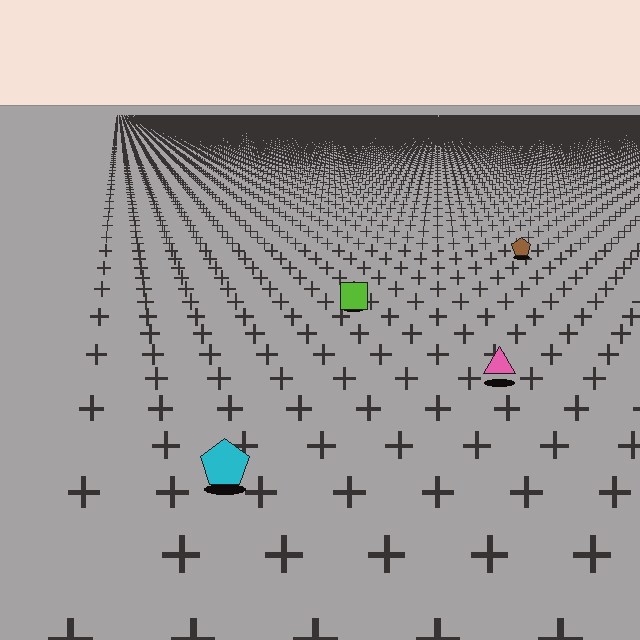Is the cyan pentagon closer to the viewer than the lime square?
Yes. The cyan pentagon is closer — you can tell from the texture gradient: the ground texture is coarser near it.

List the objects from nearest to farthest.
From nearest to farthest: the cyan pentagon, the pink triangle, the lime square, the brown pentagon.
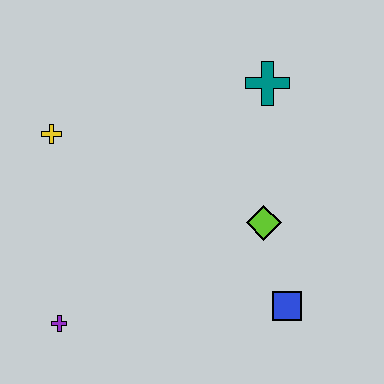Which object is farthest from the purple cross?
The teal cross is farthest from the purple cross.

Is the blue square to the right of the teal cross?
Yes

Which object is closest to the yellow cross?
The purple cross is closest to the yellow cross.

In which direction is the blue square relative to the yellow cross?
The blue square is to the right of the yellow cross.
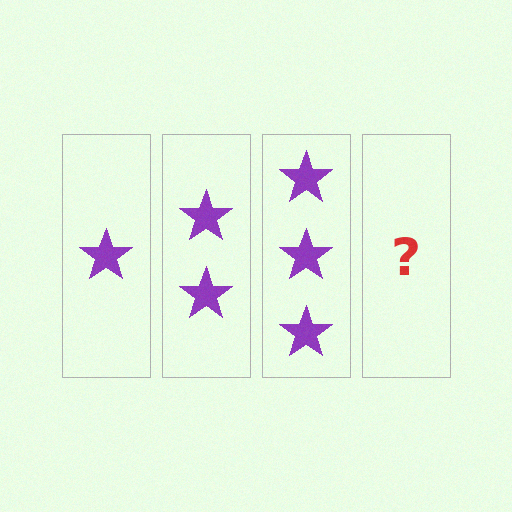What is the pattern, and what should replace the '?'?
The pattern is that each step adds one more star. The '?' should be 4 stars.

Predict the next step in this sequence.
The next step is 4 stars.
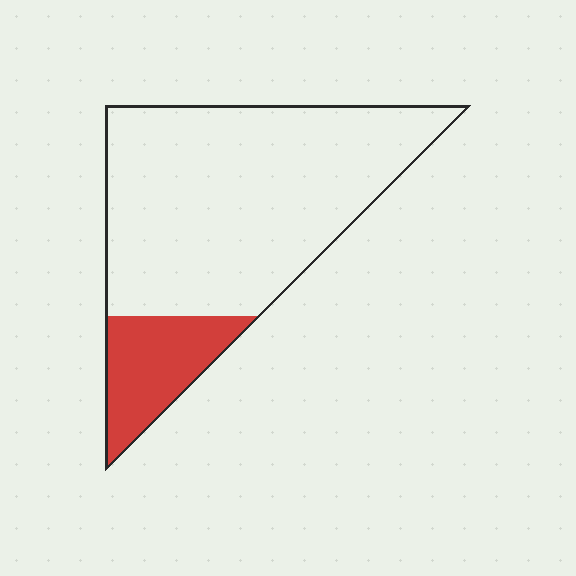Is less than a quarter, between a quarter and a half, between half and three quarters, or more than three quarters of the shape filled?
Less than a quarter.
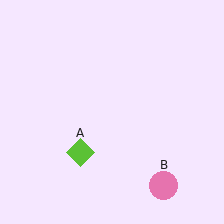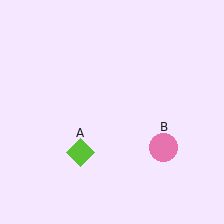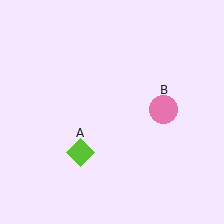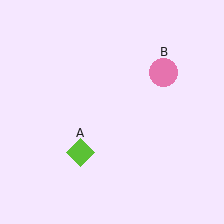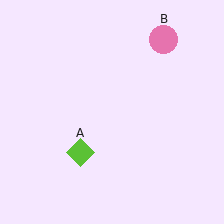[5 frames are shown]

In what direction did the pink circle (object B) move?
The pink circle (object B) moved up.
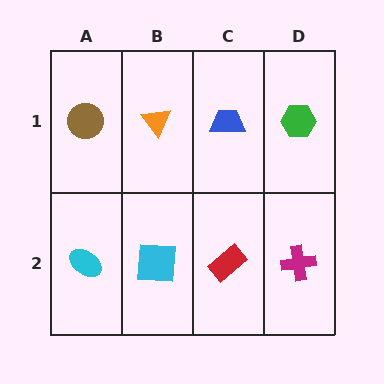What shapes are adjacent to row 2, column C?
A blue trapezoid (row 1, column C), a cyan square (row 2, column B), a magenta cross (row 2, column D).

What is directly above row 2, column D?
A green hexagon.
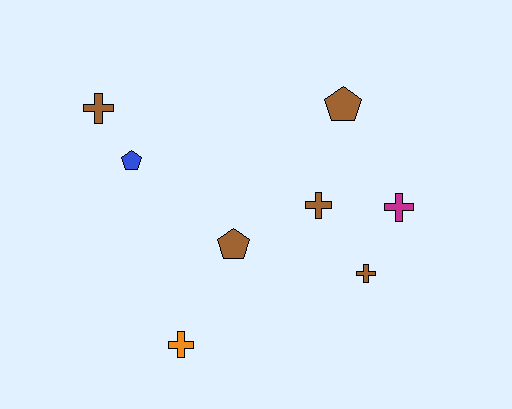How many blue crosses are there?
There are no blue crosses.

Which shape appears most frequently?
Cross, with 5 objects.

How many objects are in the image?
There are 8 objects.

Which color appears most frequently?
Brown, with 5 objects.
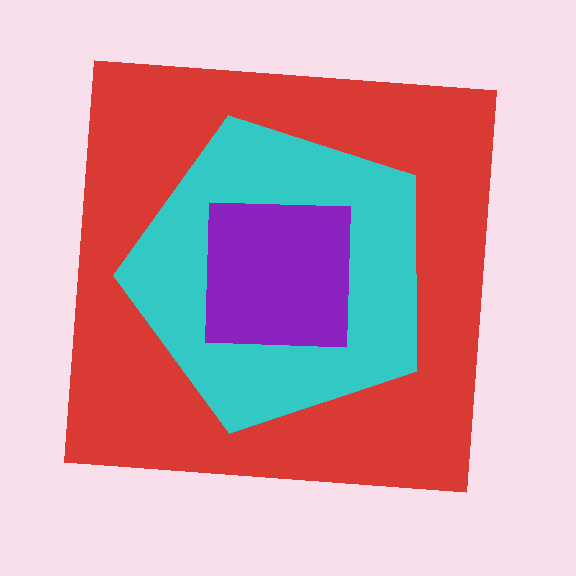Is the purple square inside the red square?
Yes.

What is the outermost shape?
The red square.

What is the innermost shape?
The purple square.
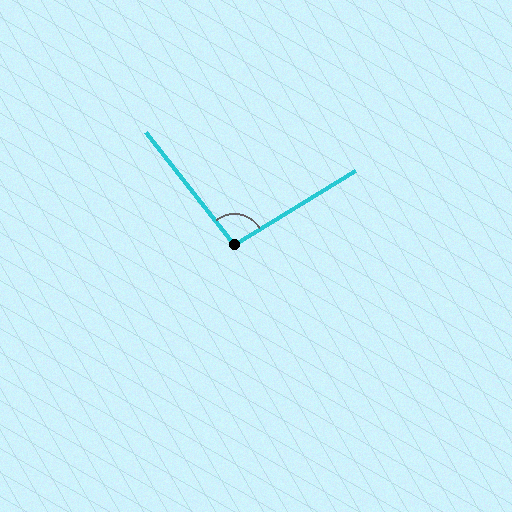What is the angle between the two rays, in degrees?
Approximately 97 degrees.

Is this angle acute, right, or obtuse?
It is obtuse.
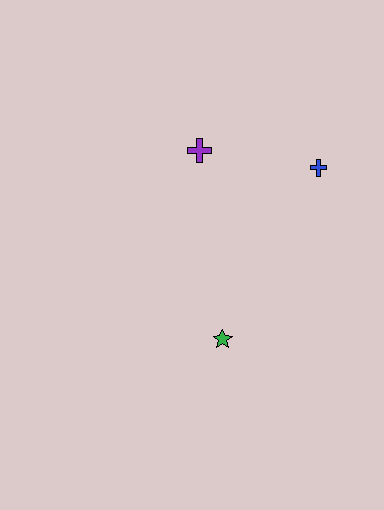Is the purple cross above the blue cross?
Yes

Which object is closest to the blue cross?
The purple cross is closest to the blue cross.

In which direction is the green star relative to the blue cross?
The green star is below the blue cross.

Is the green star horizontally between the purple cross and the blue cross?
Yes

━━━━━━━━━━━━━━━━━━━━━━━━━━━━━━

The line that contains "What is the innermost shape?" opens the part to copy, and the last line of the records closes it; set down those lines exactly, pictures excluded.

What is the innermost shape?
The purple square.
What is the angle between the two rays, in degrees?
Approximately 97 degrees.

Is this angle acute, right, or obtuse?
It is obtuse.
Is the purple cross above the blue cross?
Yes

Which object is closest to the blue cross?
The purple cross is closest to the blue cross.

In which direction is the green star relative to the blue cross?
The green star is below the blue cross.

Is the green star horizontally between the purple cross and the blue cross?
Yes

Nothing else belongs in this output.